Print verbatim the lines of the entries from the one containing "What is at row 4, column C?" to the last, inclusive, and no others.

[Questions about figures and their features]
* begin *

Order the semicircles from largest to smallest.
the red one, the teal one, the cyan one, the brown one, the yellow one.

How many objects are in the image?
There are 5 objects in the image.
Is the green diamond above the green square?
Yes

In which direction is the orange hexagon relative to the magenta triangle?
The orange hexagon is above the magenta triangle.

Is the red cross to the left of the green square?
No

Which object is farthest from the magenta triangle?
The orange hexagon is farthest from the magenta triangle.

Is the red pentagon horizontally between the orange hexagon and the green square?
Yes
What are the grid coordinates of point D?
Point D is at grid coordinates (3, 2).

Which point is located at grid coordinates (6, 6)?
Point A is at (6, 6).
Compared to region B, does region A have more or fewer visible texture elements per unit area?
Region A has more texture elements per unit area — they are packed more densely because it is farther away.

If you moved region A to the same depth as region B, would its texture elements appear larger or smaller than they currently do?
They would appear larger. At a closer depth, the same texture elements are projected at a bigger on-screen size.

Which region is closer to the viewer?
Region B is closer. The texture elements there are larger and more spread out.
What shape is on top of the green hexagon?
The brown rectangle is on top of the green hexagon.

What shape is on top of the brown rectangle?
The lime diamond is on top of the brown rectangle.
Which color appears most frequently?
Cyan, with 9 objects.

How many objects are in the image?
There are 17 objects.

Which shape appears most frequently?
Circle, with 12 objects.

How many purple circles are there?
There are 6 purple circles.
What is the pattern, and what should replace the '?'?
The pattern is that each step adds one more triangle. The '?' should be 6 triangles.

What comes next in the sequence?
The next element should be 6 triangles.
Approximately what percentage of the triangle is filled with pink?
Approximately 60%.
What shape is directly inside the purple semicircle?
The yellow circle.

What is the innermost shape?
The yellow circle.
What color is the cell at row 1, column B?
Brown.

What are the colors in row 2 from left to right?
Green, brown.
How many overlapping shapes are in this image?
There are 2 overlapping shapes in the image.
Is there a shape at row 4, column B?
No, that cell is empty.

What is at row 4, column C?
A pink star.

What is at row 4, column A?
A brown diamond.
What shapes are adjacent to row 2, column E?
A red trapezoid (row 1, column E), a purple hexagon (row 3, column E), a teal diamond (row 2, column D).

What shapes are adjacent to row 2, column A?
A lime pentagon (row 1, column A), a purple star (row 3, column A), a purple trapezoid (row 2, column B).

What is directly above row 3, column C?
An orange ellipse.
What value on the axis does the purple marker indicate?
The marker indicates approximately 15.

* end *

> The result:
What is at row 4, column C?
A pink star.

What is at row 4, column A?
A brown diamond.
What shapes are adjacent to row 2, column E?
A red trapezoid (row 1, column E), a purple hexagon (row 3, column E), a teal diamond (row 2, column D).

What shapes are adjacent to row 2, column A?
A lime pentagon (row 1, column A), a purple star (row 3, column A), a purple trapezoid (row 2, column B).

What is directly above row 3, column C?
An orange ellipse.
What value on the axis does the purple marker indicate?
The marker indicates approximately 15.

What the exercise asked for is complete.